Everything from the line containing "Which shape is" through the last line of the data below is to be retyped exactly, apart from the pictures.

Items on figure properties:
☆ ☆ ☆ ☆ ☆

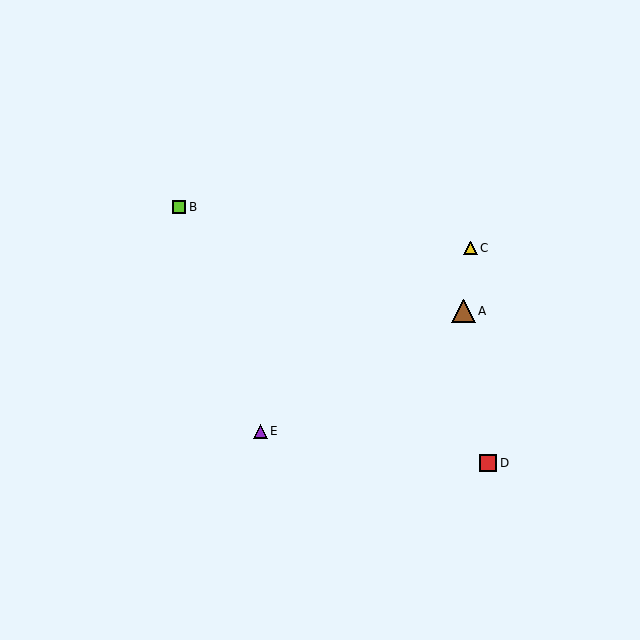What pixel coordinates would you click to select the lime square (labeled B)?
Click at (179, 207) to select the lime square B.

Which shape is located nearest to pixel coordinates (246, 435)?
The purple triangle (labeled E) at (260, 431) is nearest to that location.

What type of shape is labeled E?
Shape E is a purple triangle.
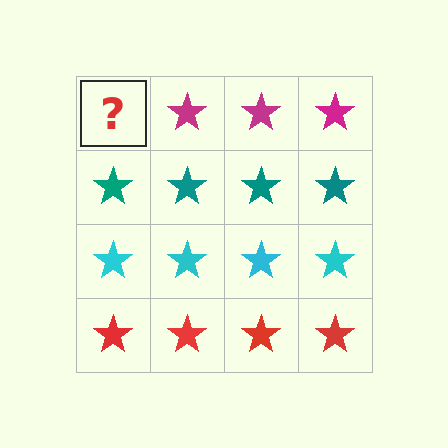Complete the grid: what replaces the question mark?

☆ ☆ ☆ ☆ ☆

Reply.
Which shape is located nearest to pixel coordinates (246, 435)?
The purple triangle (labeled E) at (260, 431) is nearest to that location.

What type of shape is labeled E?
Shape E is a purple triangle.
Complete the grid: what replaces the question mark?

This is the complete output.